■ What is needed:
Restate the material word for word and leave out anything that is a picture.

■ Entries shown:

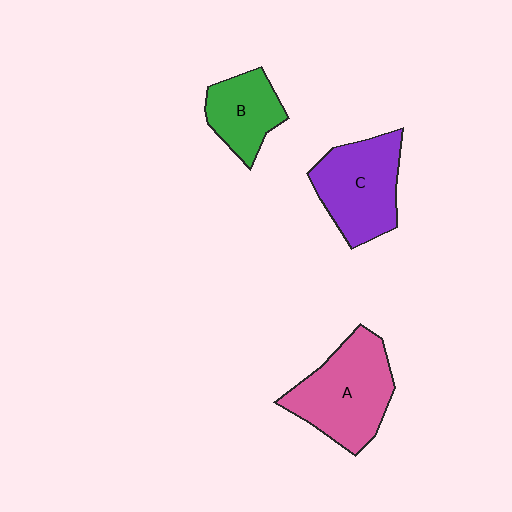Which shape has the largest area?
Shape A (pink).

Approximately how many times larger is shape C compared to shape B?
Approximately 1.5 times.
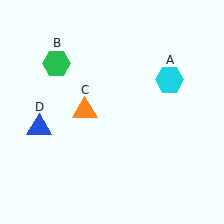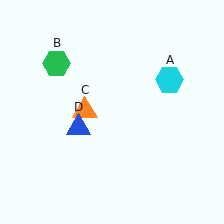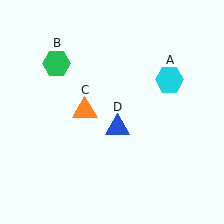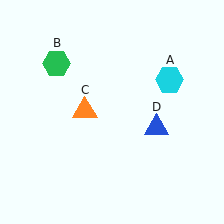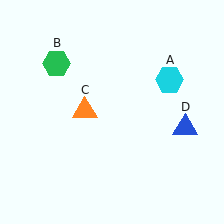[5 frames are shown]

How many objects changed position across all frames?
1 object changed position: blue triangle (object D).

■ Reply to the task:
Which shape has the largest area?
Shape A (pink).

Approximately how many times larger is shape C compared to shape B?
Approximately 1.5 times.
[5 frames are shown]

How many objects changed position across all frames?
1 object changed position: blue triangle (object D).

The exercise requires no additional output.